GIVEN PROBLEM: The records below must be written out exactly, with every picture left behind.

[Extracted records]
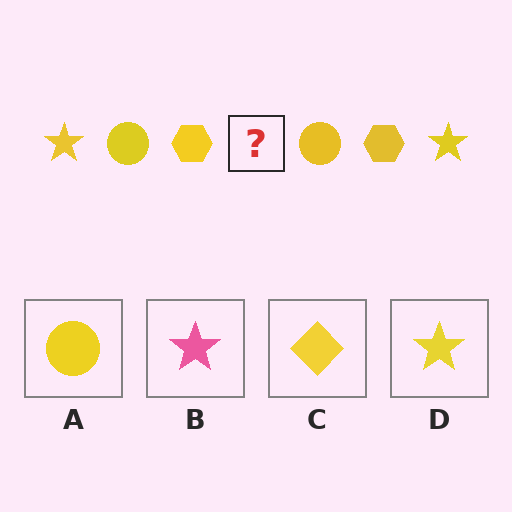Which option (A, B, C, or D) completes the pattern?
D.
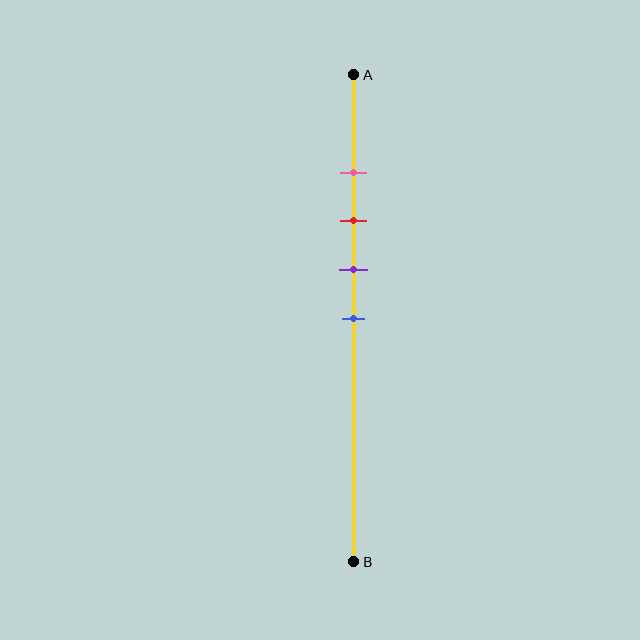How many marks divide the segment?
There are 4 marks dividing the segment.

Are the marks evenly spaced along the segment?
The marks are evenly spaced relative to one another, but the end sections next to A and B have different lengths, so they do not divide the segment into equal parts.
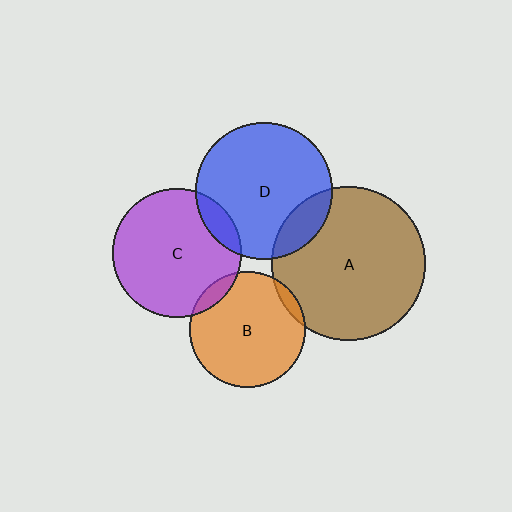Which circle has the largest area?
Circle A (brown).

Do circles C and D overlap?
Yes.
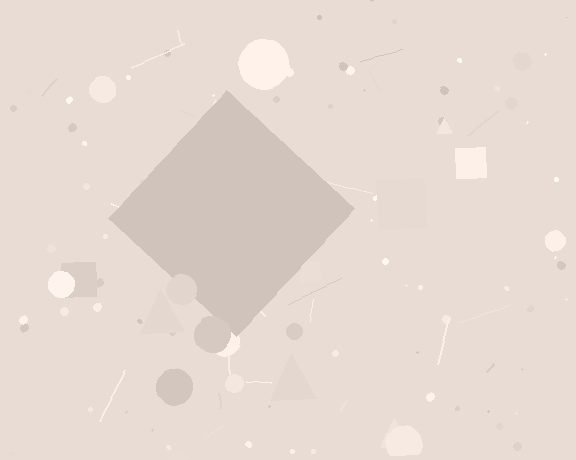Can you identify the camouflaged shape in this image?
The camouflaged shape is a diamond.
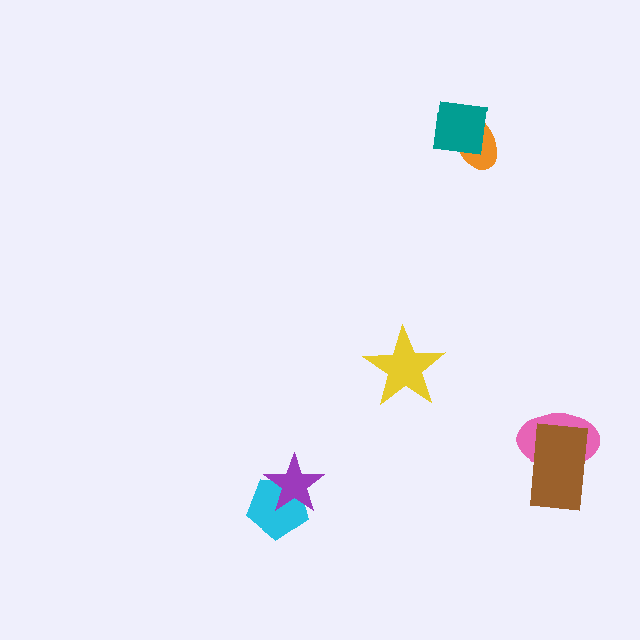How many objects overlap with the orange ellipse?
1 object overlaps with the orange ellipse.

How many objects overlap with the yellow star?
0 objects overlap with the yellow star.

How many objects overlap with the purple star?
1 object overlaps with the purple star.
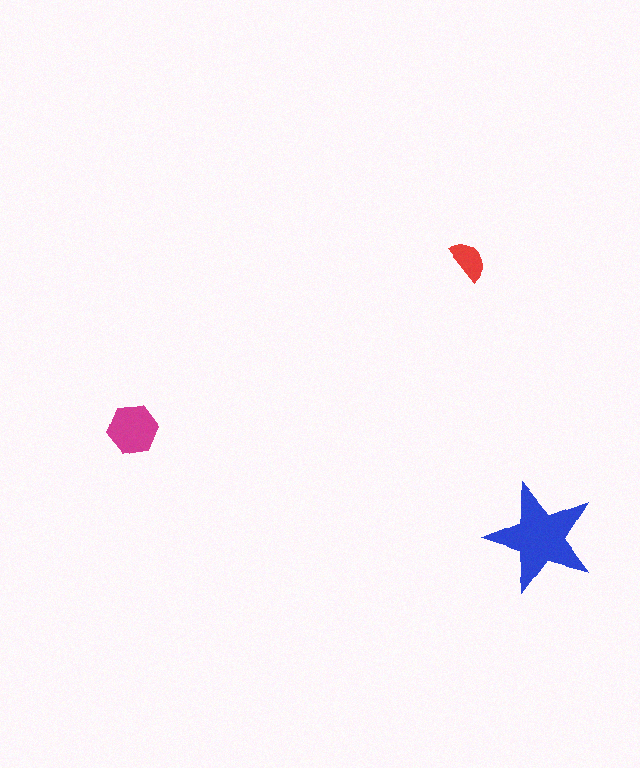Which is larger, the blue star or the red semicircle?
The blue star.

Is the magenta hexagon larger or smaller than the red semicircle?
Larger.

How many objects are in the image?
There are 3 objects in the image.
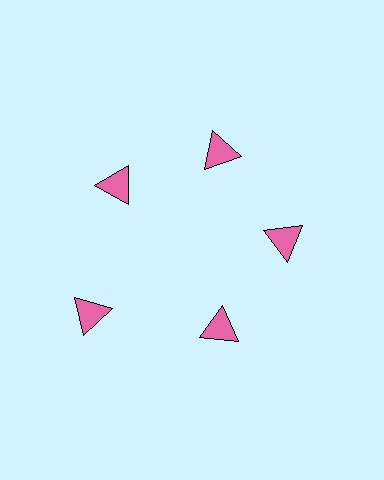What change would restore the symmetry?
The symmetry would be restored by moving it inward, back onto the ring so that all 5 triangles sit at equal angles and equal distance from the center.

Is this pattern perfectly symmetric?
No. The 5 pink triangles are arranged in a ring, but one element near the 8 o'clock position is pushed outward from the center, breaking the 5-fold rotational symmetry.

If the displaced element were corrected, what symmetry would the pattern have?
It would have 5-fold rotational symmetry — the pattern would map onto itself every 72 degrees.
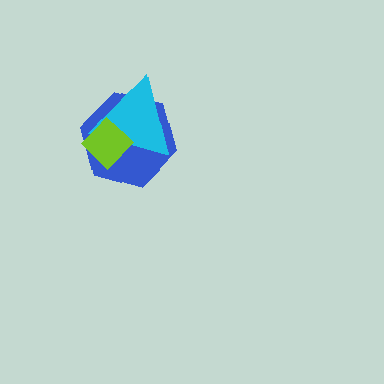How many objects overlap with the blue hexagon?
2 objects overlap with the blue hexagon.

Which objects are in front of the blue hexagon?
2 objects cover part of the blue hexagon: the cyan triangle and the lime diamond.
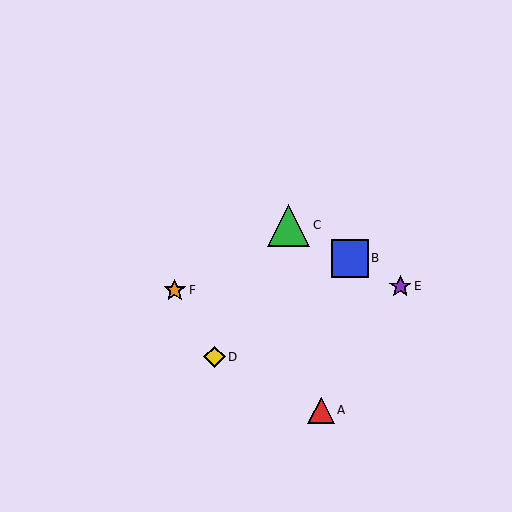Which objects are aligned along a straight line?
Objects B, C, E are aligned along a straight line.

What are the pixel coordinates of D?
Object D is at (215, 357).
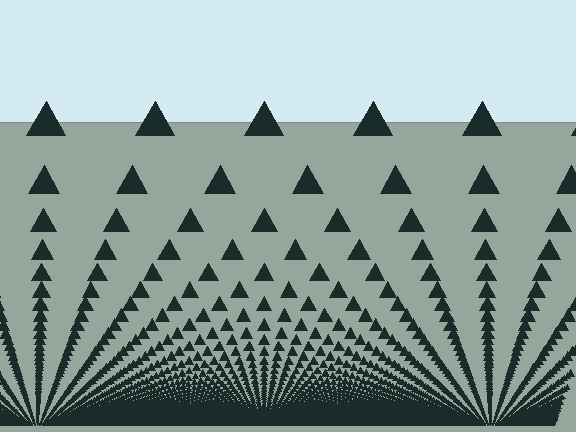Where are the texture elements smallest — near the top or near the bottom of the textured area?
Near the bottom.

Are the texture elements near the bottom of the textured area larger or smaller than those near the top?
Smaller. The gradient is inverted — elements near the bottom are smaller and denser.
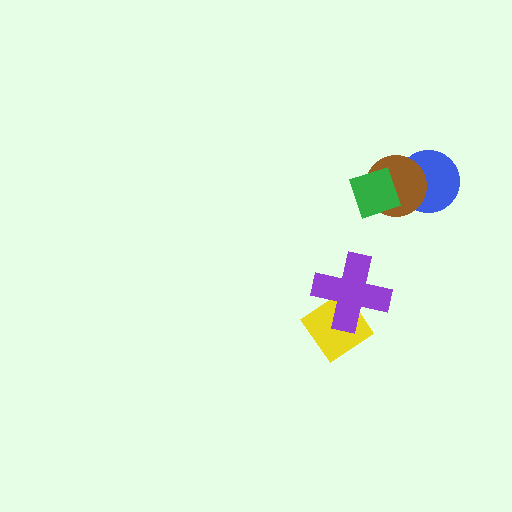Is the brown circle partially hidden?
Yes, it is partially covered by another shape.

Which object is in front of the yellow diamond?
The purple cross is in front of the yellow diamond.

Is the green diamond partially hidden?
No, no other shape covers it.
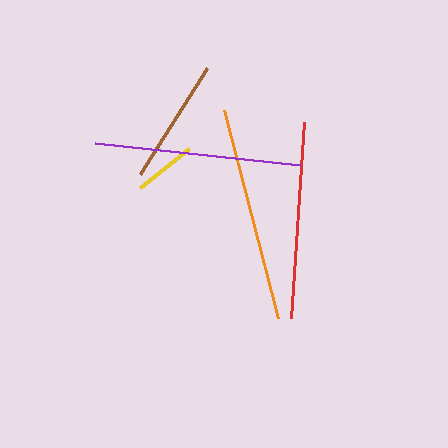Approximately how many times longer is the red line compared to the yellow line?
The red line is approximately 3.1 times the length of the yellow line.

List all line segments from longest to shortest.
From longest to shortest: orange, purple and red (about equal), brown, yellow.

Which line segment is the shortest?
The yellow line is the shortest at approximately 63 pixels.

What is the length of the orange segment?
The orange segment is approximately 215 pixels long.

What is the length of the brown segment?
The brown segment is approximately 125 pixels long.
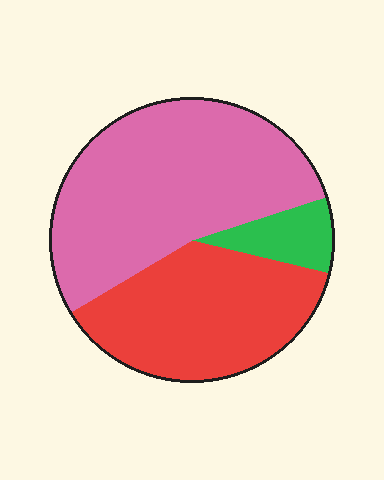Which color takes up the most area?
Pink, at roughly 55%.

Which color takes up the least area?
Green, at roughly 10%.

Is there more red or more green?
Red.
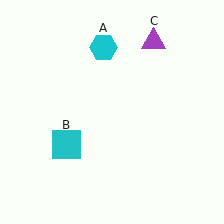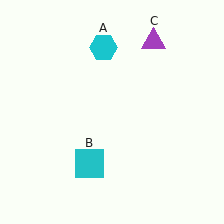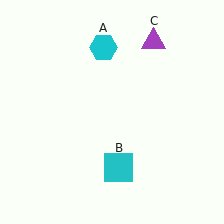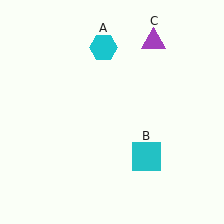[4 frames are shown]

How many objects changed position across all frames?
1 object changed position: cyan square (object B).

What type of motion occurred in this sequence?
The cyan square (object B) rotated counterclockwise around the center of the scene.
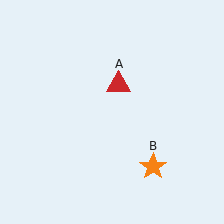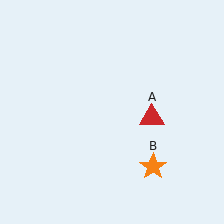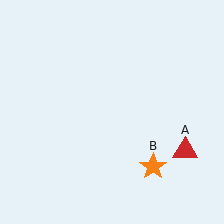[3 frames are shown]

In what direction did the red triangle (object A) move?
The red triangle (object A) moved down and to the right.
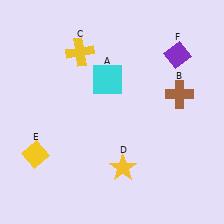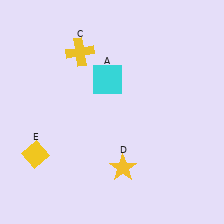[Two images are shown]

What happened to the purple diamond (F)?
The purple diamond (F) was removed in Image 2. It was in the top-right area of Image 1.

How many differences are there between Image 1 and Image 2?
There are 2 differences between the two images.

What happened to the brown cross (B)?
The brown cross (B) was removed in Image 2. It was in the top-right area of Image 1.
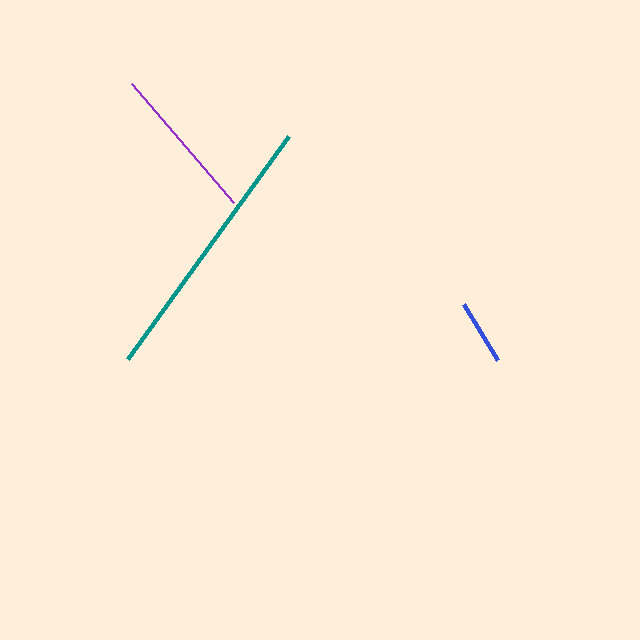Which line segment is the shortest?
The blue line is the shortest at approximately 66 pixels.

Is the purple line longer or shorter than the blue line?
The purple line is longer than the blue line.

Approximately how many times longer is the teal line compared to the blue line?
The teal line is approximately 4.2 times the length of the blue line.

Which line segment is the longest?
The teal line is the longest at approximately 275 pixels.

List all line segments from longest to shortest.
From longest to shortest: teal, purple, blue.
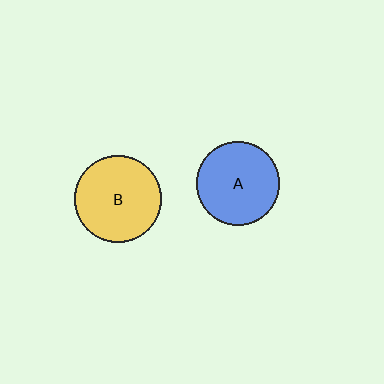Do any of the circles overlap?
No, none of the circles overlap.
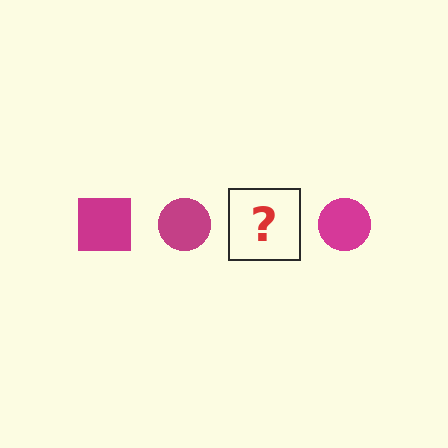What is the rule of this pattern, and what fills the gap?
The rule is that the pattern cycles through square, circle shapes in magenta. The gap should be filled with a magenta square.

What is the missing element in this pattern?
The missing element is a magenta square.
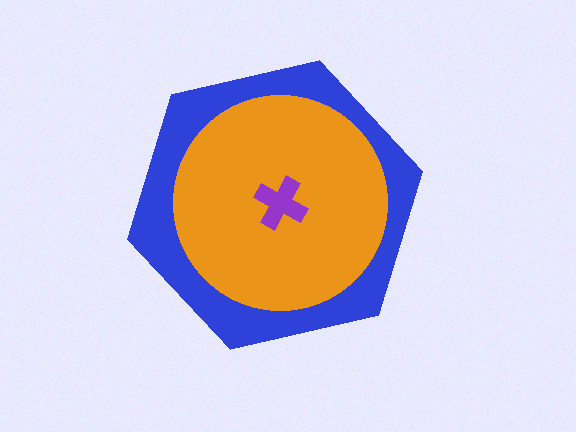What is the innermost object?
The purple cross.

REPLY:
Which option (A, B, C, or D) completes the pattern?
D.
How many marks divide the segment?
There are 4 marks dividing the segment.

Are the marks evenly spaced along the segment?
The marks are evenly spaced relative to one another, but the end sections next to A and B have different lengths, so they do not divide the segment into equal parts.
Which circle has the largest area?
Circle A (brown).

Do circles C and D overlap?
Yes.
Can you identify the camouflaged shape in this image?
The camouflaged shape is a diamond.
How many objects overlap with the orange ellipse?
1 object overlaps with the orange ellipse.

How many objects overlap with the yellow star?
0 objects overlap with the yellow star.

How many objects overlap with the purple star?
1 object overlaps with the purple star.
Which is larger, the blue star or the red semicircle?
The blue star.

Is the magenta hexagon larger or smaller than the red semicircle?
Larger.

How many objects are in the image?
There are 3 objects in the image.
What change would restore the symmetry?
The symmetry would be restored by moving it inward, back onto the ring so that all 5 triangles sit at equal angles and equal distance from the center.

Is this pattern perfectly symmetric?
No. The 5 pink triangles are arranged in a ring, but one element near the 8 o'clock position is pushed outward from the center, breaking the 5-fold rotational symmetry.

If the displaced element were corrected, what symmetry would the pattern have?
It would have 5-fold rotational symmetry — the pattern would map onto itself every 72 degrees.
How many objects overlap with the blue hexagon?
2 objects overlap with the blue hexagon.

Which objects are in front of the blue hexagon?
2 objects cover part of the blue hexagon: the cyan triangle and the lime diamond.
Which objects are aligned along a straight line?
Objects B, C, E are aligned along a straight line.

What are the pixel coordinates of D?
Object D is at (215, 357).
Where are the texture elements smallest — near the top or near the bottom of the textured area?
Near the bottom.

Are the texture elements near the bottom of the textured area larger or smaller than those near the top?
Smaller. The gradient is inverted — elements near the bottom are smaller and denser.
Is the brown circle partially hidden?
Yes, it is partially covered by another shape.

Which object is in front of the yellow diamond?
The purple cross is in front of the yellow diamond.

Is the green diamond partially hidden?
No, no other shape covers it.
Approximately how many times longer is the red line compared to the yellow line?
The red line is approximately 3.1 times the length of the yellow line.

List all line segments from longest to shortest.
From longest to shortest: orange, purple and red (about equal), brown, yellow.

Which line segment is the shortest?
The yellow line is the shortest at approximately 63 pixels.

What is the length of the orange segment?
The orange segment is approximately 215 pixels long.

What is the length of the brown segment?
The brown segment is approximately 125 pixels long.
Which color takes up the most area?
Pink, at roughly 55%.

Which color takes up the least area?
Green, at roughly 10%.

Is there more red or more green?
Red.
[4 frames are shown]

How many objects changed position across all frames?
1 object changed position: cyan square (object B).

What type of motion occurred in this sequence?
The cyan square (object B) rotated counterclockwise around the center of the scene.
[3 frames are shown]

In what direction did the red triangle (object A) move?
The red triangle (object A) moved down and to the right.
[Two images are shown]

What happened to the purple diamond (F)?
The purple diamond (F) was removed in Image 2. It was in the top-right area of Image 1.

How many differences are there between Image 1 and Image 2?
There are 2 differences between the two images.

What happened to the brown cross (B)?
The brown cross (B) was removed in Image 2. It was in the top-right area of Image 1.
Which line segment is the shortest?
The blue line is the shortest at approximately 66 pixels.

Is the purple line longer or shorter than the blue line?
The purple line is longer than the blue line.

Approximately how many times longer is the teal line compared to the blue line?
The teal line is approximately 4.2 times the length of the blue line.

Which line segment is the longest?
The teal line is the longest at approximately 275 pixels.

List all line segments from longest to shortest.
From longest to shortest: teal, purple, blue.
Do any of the circles overlap?
No, none of the circles overlap.
What is the rule of this pattern, and what fills the gap?
The rule is that the pattern cycles through square, circle shapes in magenta. The gap should be filled with a magenta square.

What is the missing element in this pattern?
The missing element is a magenta square.
What is the innermost object?
The purple cross.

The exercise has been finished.